• _Short task_: Faithfully return all lines, omitting every embedded picture.

======== Working data ========

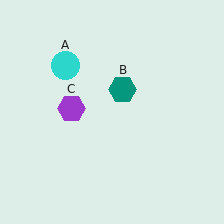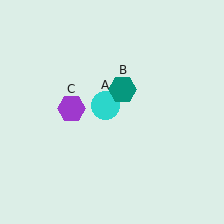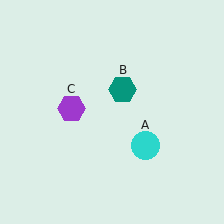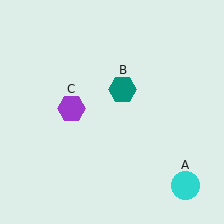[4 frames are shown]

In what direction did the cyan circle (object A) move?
The cyan circle (object A) moved down and to the right.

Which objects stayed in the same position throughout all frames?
Teal hexagon (object B) and purple hexagon (object C) remained stationary.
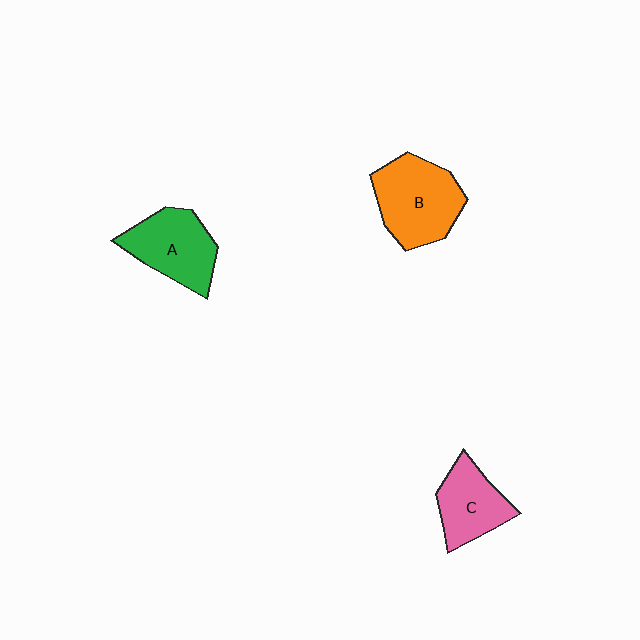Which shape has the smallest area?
Shape C (pink).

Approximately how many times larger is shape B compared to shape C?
Approximately 1.4 times.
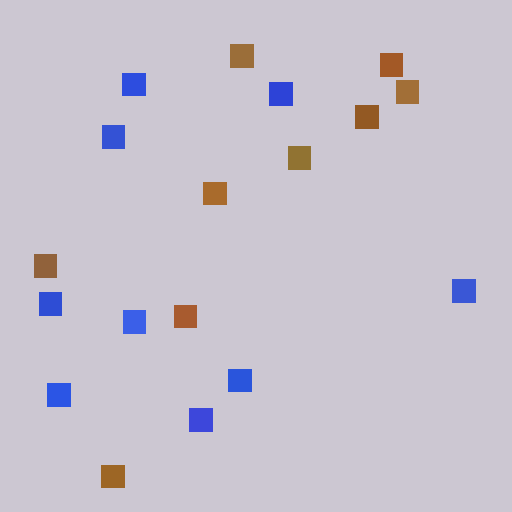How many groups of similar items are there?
There are 2 groups: one group of brown squares (9) and one group of blue squares (9).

========

• _Solution for this problem_:
[4 frames are shown]

In what direction did the cyan circle (object A) move?
The cyan circle (object A) moved down and to the right.

Which objects stayed in the same position throughout all frames?
Teal hexagon (object B) and purple hexagon (object C) remained stationary.
Which shape has the smallest area?
Shape C (pink).

Approximately how many times larger is shape B compared to shape C?
Approximately 1.4 times.
How many groups of similar items are there?
There are 2 groups: one group of brown squares (9) and one group of blue squares (9).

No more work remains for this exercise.